* **DESCRIPTION OF THE TASK**: In the copy, include every entry exactly but none of the pictures.

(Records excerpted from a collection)

^^^^^^^^^^^^^^^^

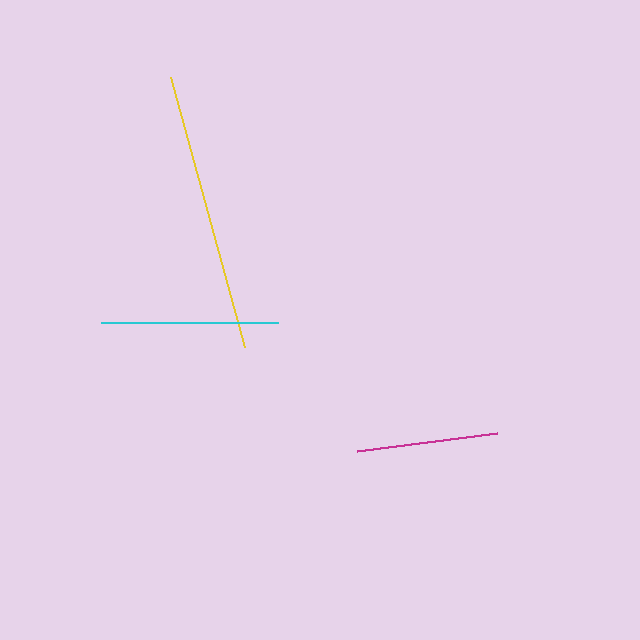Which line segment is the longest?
The yellow line is the longest at approximately 280 pixels.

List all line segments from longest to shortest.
From longest to shortest: yellow, cyan, magenta.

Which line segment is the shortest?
The magenta line is the shortest at approximately 141 pixels.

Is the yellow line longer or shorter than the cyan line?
The yellow line is longer than the cyan line.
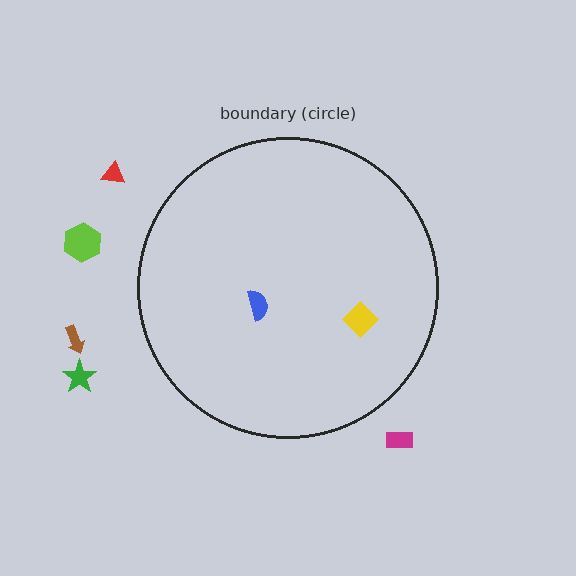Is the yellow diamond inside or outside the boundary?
Inside.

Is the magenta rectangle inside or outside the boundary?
Outside.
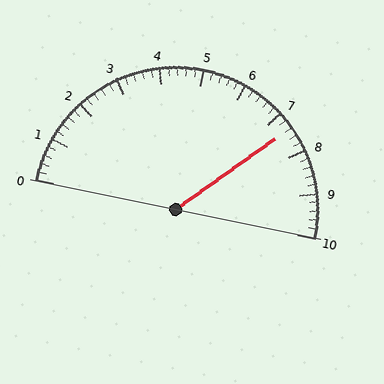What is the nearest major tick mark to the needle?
The nearest major tick mark is 7.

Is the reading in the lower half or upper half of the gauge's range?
The reading is in the upper half of the range (0 to 10).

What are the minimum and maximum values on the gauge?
The gauge ranges from 0 to 10.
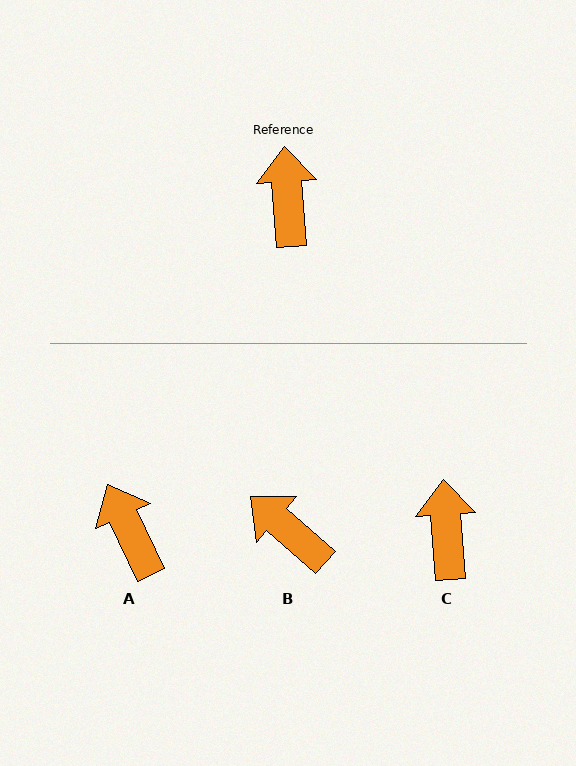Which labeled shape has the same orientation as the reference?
C.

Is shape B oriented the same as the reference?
No, it is off by about 45 degrees.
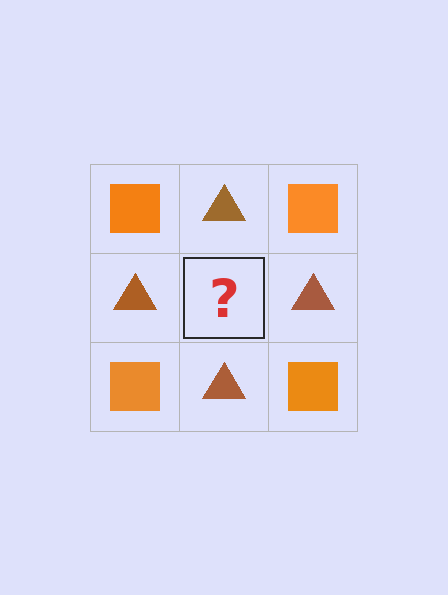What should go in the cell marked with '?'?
The missing cell should contain an orange square.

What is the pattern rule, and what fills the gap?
The rule is that it alternates orange square and brown triangle in a checkerboard pattern. The gap should be filled with an orange square.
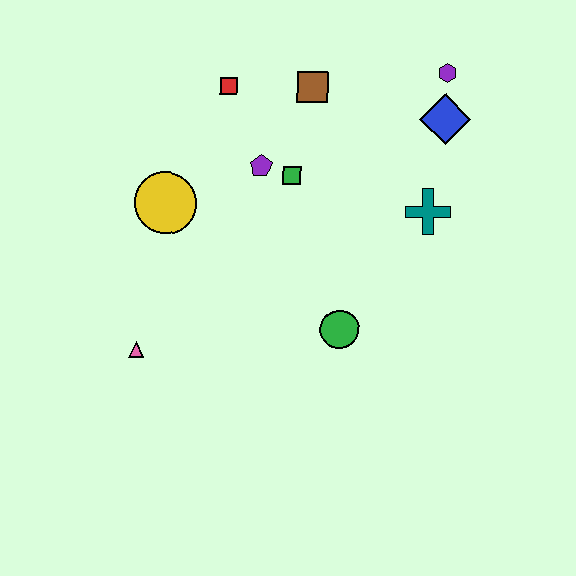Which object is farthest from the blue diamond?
The pink triangle is farthest from the blue diamond.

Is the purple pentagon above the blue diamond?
No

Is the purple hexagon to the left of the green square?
No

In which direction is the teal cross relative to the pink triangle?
The teal cross is to the right of the pink triangle.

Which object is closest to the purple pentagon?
The green square is closest to the purple pentagon.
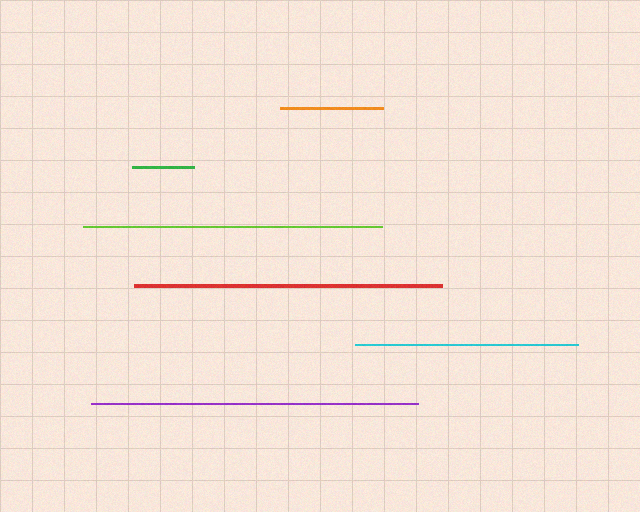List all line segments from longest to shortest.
From longest to shortest: purple, red and lime (about equal), cyan, orange, green.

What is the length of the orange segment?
The orange segment is approximately 103 pixels long.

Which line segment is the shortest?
The green line is the shortest at approximately 62 pixels.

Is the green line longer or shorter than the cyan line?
The cyan line is longer than the green line.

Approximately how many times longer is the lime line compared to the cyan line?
The lime line is approximately 1.3 times the length of the cyan line.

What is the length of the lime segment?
The lime segment is approximately 299 pixels long.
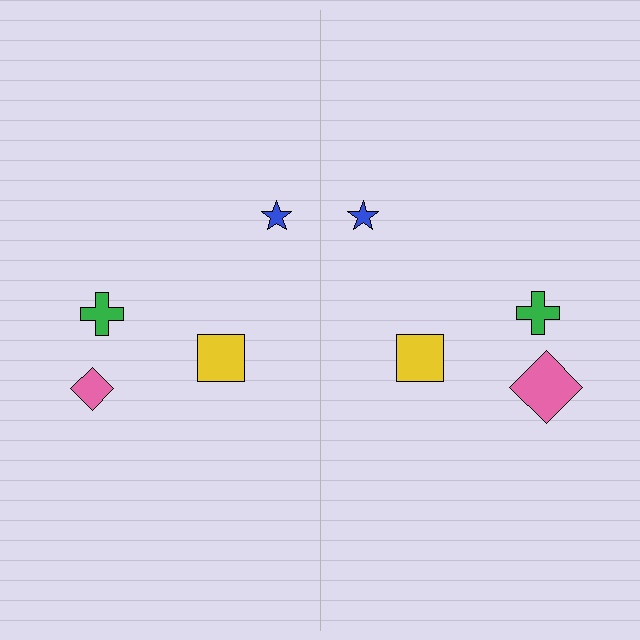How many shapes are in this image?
There are 8 shapes in this image.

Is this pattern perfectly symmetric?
No, the pattern is not perfectly symmetric. The pink diamond on the right side has a different size than its mirror counterpart.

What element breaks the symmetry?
The pink diamond on the right side has a different size than its mirror counterpart.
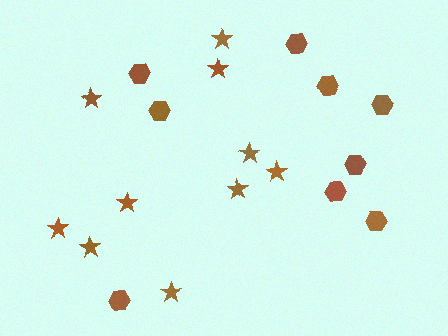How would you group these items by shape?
There are 2 groups: one group of stars (10) and one group of hexagons (9).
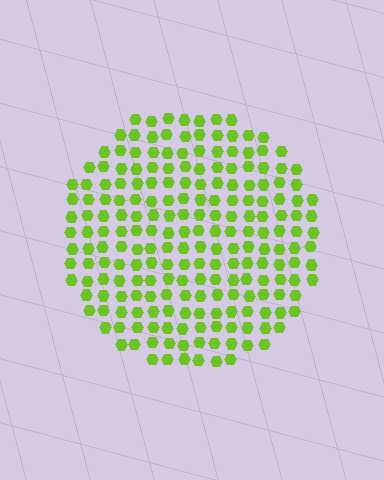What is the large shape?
The large shape is a circle.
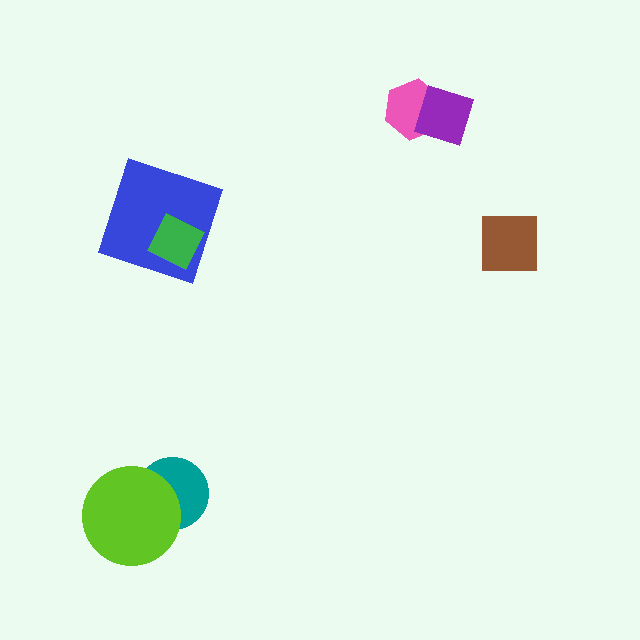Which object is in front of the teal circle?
The lime circle is in front of the teal circle.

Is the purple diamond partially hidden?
No, no other shape covers it.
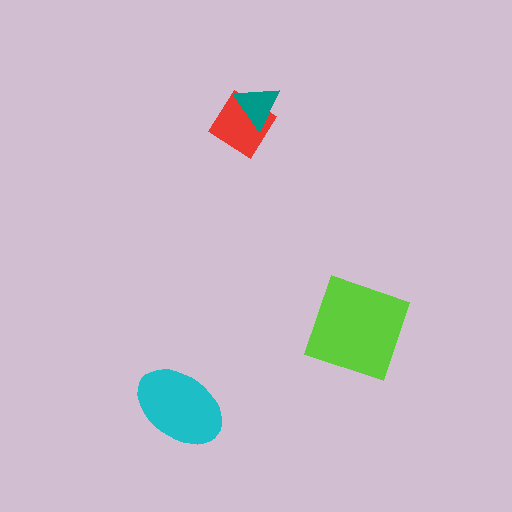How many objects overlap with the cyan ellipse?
0 objects overlap with the cyan ellipse.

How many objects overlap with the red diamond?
1 object overlaps with the red diamond.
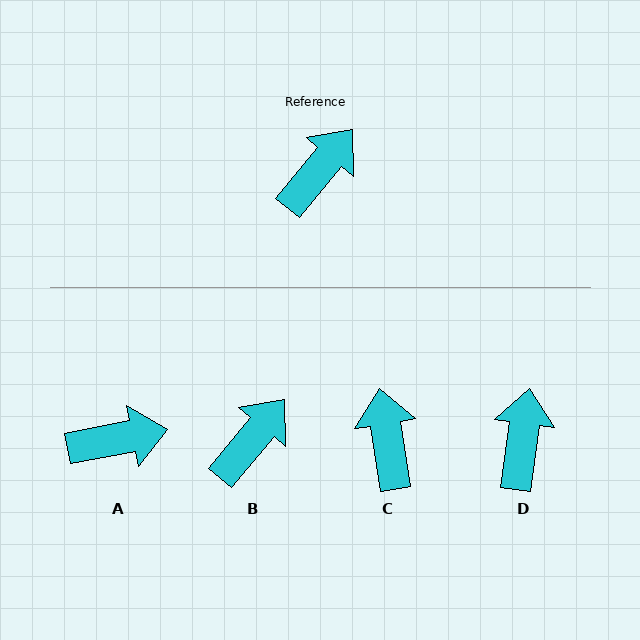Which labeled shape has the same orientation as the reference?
B.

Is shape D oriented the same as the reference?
No, it is off by about 32 degrees.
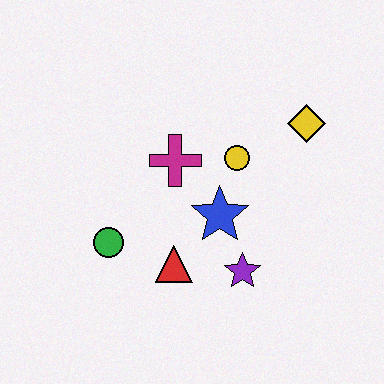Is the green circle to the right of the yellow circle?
No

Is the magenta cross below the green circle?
No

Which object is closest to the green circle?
The red triangle is closest to the green circle.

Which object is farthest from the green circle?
The yellow diamond is farthest from the green circle.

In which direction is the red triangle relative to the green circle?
The red triangle is to the right of the green circle.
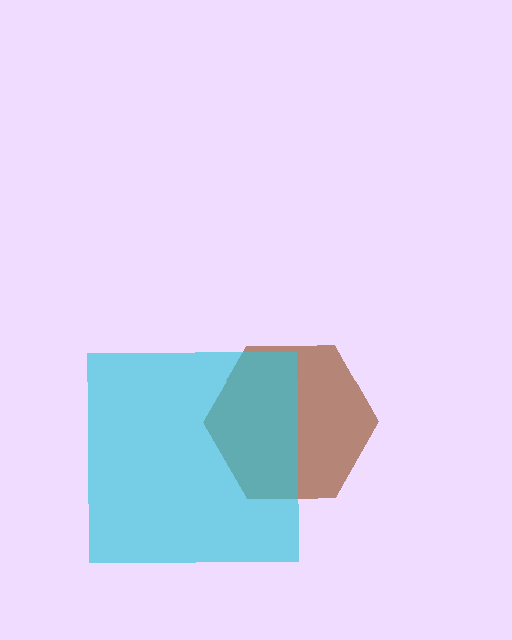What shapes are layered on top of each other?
The layered shapes are: a brown hexagon, a cyan square.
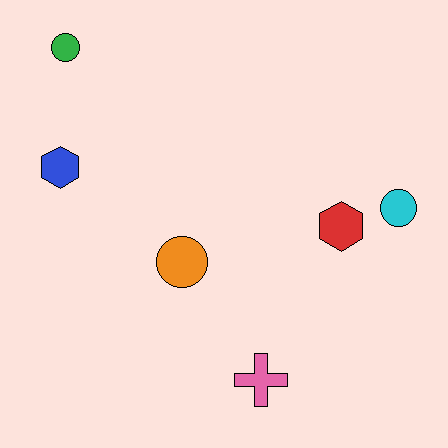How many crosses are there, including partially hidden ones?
There is 1 cross.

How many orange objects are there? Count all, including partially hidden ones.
There is 1 orange object.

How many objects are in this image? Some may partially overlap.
There are 6 objects.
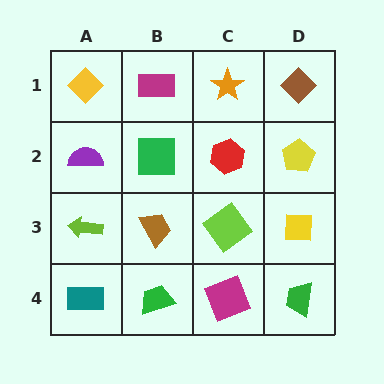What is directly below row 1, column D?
A yellow pentagon.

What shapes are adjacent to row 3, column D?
A yellow pentagon (row 2, column D), a green trapezoid (row 4, column D), a lime diamond (row 3, column C).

^^^^^^^^^^^^^^^^

* **EXPECTED ANSWER**:
Which line segment is the longest?
The yellow line is the longest at approximately 280 pixels.

List all line segments from longest to shortest.
From longest to shortest: yellow, cyan, magenta.

Which line segment is the shortest?
The magenta line is the shortest at approximately 141 pixels.

Is the yellow line longer or shorter than the cyan line?
The yellow line is longer than the cyan line.
Is the yellow diamond inside or outside the boundary?
Inside.

Is the magenta rectangle inside or outside the boundary?
Outside.
What is the nearest major tick mark to the needle?
The nearest major tick mark is 7.

Is the reading in the lower half or upper half of the gauge's range?
The reading is in the upper half of the range (0 to 10).

What are the minimum and maximum values on the gauge?
The gauge ranges from 0 to 10.
Which labeled shape has the same orientation as the reference?
C.

Is shape B oriented the same as the reference?
No, it is off by about 45 degrees.
What should go in the cell marked with '?'?
The missing cell should contain an orange square.

What is the pattern rule, and what fills the gap?
The rule is that it alternates orange square and brown triangle in a checkerboard pattern. The gap should be filled with an orange square.
Which object is farthest from the blue diamond?
The pink triangle is farthest from the blue diamond.

Is the purple pentagon above the blue diamond?
No

Is the purple hexagon to the left of the green square?
No

In which direction is the teal cross relative to the pink triangle?
The teal cross is to the right of the pink triangle.

Which object is closest to the purple pentagon?
The green square is closest to the purple pentagon.
List all line segments from longest to shortest.
From longest to shortest: purple, red and lime (about equal), cyan, orange, green.

What is the length of the orange segment?
The orange segment is approximately 103 pixels long.

Which line segment is the shortest?
The green line is the shortest at approximately 62 pixels.

Is the green line longer or shorter than the cyan line?
The cyan line is longer than the green line.

Approximately how many times longer is the lime line compared to the cyan line?
The lime line is approximately 1.3 times the length of the cyan line.

What is the length of the lime segment?
The lime segment is approximately 299 pixels long.
How many shapes are in this image?
There are 8 shapes in this image.

Is this pattern perfectly symmetric?
No, the pattern is not perfectly symmetric. The pink diamond on the right side has a different size than its mirror counterpart.

What element breaks the symmetry?
The pink diamond on the right side has a different size than its mirror counterpart.
How would you group these items by shape?
There are 2 groups: one group of stars (10) and one group of hexagons (9).
What is the large shape?
The large shape is a circle.
Which object is in front of the teal circle?
The lime circle is in front of the teal circle.

Is the purple diamond partially hidden?
No, no other shape covers it.
How many objects overlap with the cyan ellipse?
0 objects overlap with the cyan ellipse.

How many objects overlap with the red diamond?
1 object overlaps with the red diamond.
Which labeled shape has the same orientation as the reference?
B.

Is shape D oriented the same as the reference?
No, it is off by about 32 degrees.
Is the green circle to the right of the yellow circle?
No

Is the magenta cross below the green circle?
No

Which object is closest to the green circle?
The red triangle is closest to the green circle.

Which object is farthest from the green circle?
The yellow diamond is farthest from the green circle.

In which direction is the red triangle relative to the green circle?
The red triangle is to the right of the green circle.
What shapes are layered on top of each other?
The layered shapes are: a brown hexagon, a cyan square.
How many crosses are there, including partially hidden ones?
There is 1 cross.

How many orange objects are there? Count all, including partially hidden ones.
There is 1 orange object.

How many objects are in this image? Some may partially overlap.
There are 6 objects.
What is directly below row 1, column D?
A yellow pentagon.

What shapes are adjacent to row 3, column D?
A yellow pentagon (row 2, column D), a green trapezoid (row 4, column D), a lime diamond (row 3, column C).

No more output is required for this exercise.